**Source data**
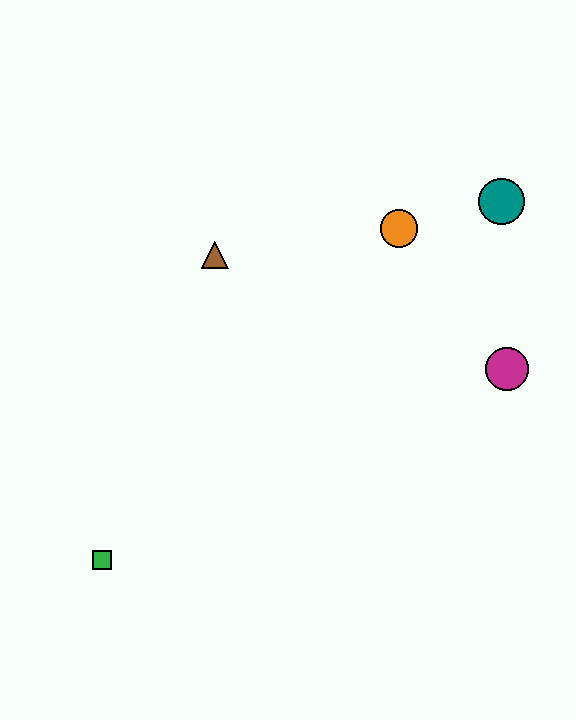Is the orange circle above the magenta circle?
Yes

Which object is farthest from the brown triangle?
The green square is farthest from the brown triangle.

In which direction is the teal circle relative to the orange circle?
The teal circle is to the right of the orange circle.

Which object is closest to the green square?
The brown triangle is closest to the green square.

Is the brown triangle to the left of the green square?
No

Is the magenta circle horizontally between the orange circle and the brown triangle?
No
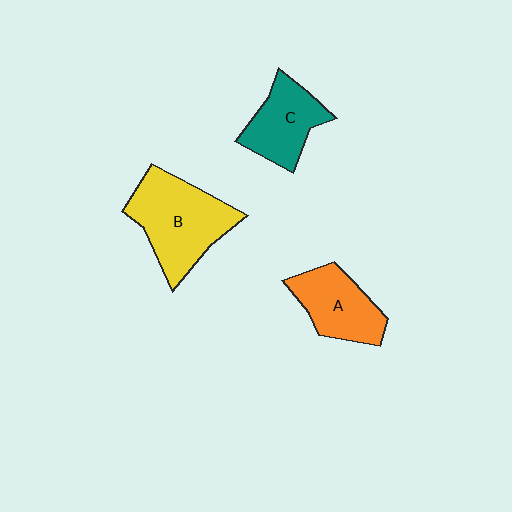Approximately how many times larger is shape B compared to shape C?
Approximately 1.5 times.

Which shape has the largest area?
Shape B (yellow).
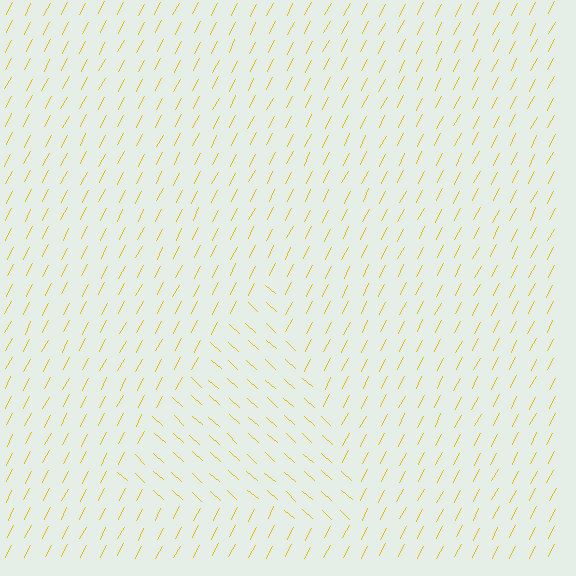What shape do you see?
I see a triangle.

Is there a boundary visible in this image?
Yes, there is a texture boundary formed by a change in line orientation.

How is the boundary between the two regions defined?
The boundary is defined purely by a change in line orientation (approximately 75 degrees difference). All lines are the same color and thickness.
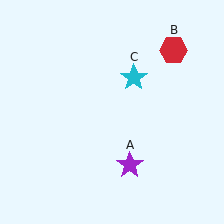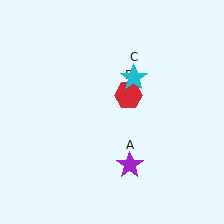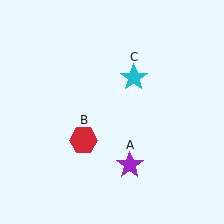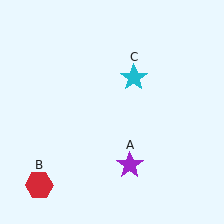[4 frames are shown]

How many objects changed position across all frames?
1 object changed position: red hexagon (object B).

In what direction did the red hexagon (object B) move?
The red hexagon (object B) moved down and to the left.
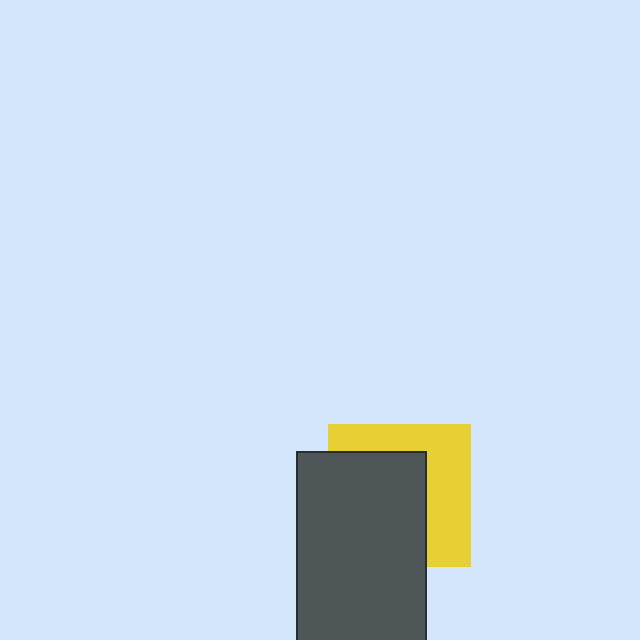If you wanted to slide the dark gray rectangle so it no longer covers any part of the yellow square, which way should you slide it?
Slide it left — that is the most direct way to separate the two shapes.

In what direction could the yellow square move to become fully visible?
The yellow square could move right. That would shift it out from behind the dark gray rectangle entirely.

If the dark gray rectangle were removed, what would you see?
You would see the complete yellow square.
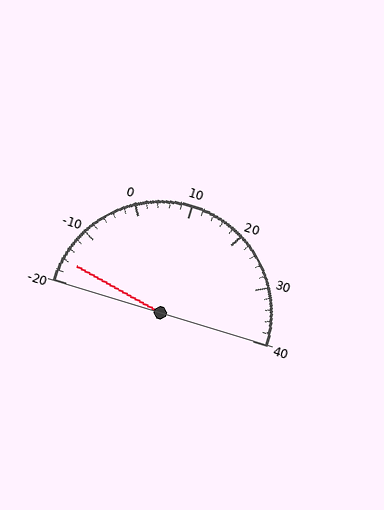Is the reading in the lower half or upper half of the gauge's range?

* * *

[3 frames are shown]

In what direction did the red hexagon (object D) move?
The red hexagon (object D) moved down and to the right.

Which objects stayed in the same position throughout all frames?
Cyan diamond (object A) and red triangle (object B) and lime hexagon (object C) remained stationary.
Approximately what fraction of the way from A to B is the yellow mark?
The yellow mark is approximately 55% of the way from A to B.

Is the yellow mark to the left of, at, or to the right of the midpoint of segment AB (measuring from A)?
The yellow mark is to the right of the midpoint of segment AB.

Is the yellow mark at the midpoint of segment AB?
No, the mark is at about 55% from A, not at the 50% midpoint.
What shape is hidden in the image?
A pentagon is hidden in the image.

...

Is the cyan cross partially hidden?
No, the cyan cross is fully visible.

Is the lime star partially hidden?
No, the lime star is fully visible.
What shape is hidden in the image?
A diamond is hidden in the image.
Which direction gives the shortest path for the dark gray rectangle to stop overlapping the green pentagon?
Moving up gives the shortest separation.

**What the task requires**
Only the lines from the one holding "Is the orange" to the one holding "Is the reading" should be returned, both included and exactly as written, with no pictures.

**Right answer**
Is the orange circle above the magenta circle?
Yes

Which object is farthest from the brown triangle?
The green square is farthest from the brown triangle.

In which direction is the teal circle relative to the orange circle?
The teal circle is to the right of the orange circle.

Which object is closest to the green square?
The brown triangle is closest to the green square.

Is the brown triangle to the left of the green square?
No

Is the magenta circle horizontally between the orange circle and the brown triangle?
No
Approximately how many times larger is shape B compared to shape C?
Approximately 1.5 times.

Which shape has the largest area?
Shape B (yellow).
What shape do you see?
I see a triangle.

Is there a boundary visible in this image?
Yes, there is a texture boundary formed by a change in line orientation.

How is the boundary between the two regions defined?
The boundary is defined purely by a change in line orientation (approximately 75 degrees difference). All lines are the same color and thickness.
[4 frames are shown]

How many objects changed position across all frames?
1 object changed position: red hexagon (object B).

In what direction did the red hexagon (object B) move?
The red hexagon (object B) moved down and to the left.
If you wanted to slide the dark gray rectangle so it no longer covers any part of the yellow square, which way should you slide it?
Slide it left — that is the most direct way to separate the two shapes.

In what direction could the yellow square move to become fully visible?
The yellow square could move right. That would shift it out from behind the dark gray rectangle entirely.

If the dark gray rectangle were removed, what would you see?
You would see the complete yellow square.
Is the reading in the lower half or upper half of the gauge's range?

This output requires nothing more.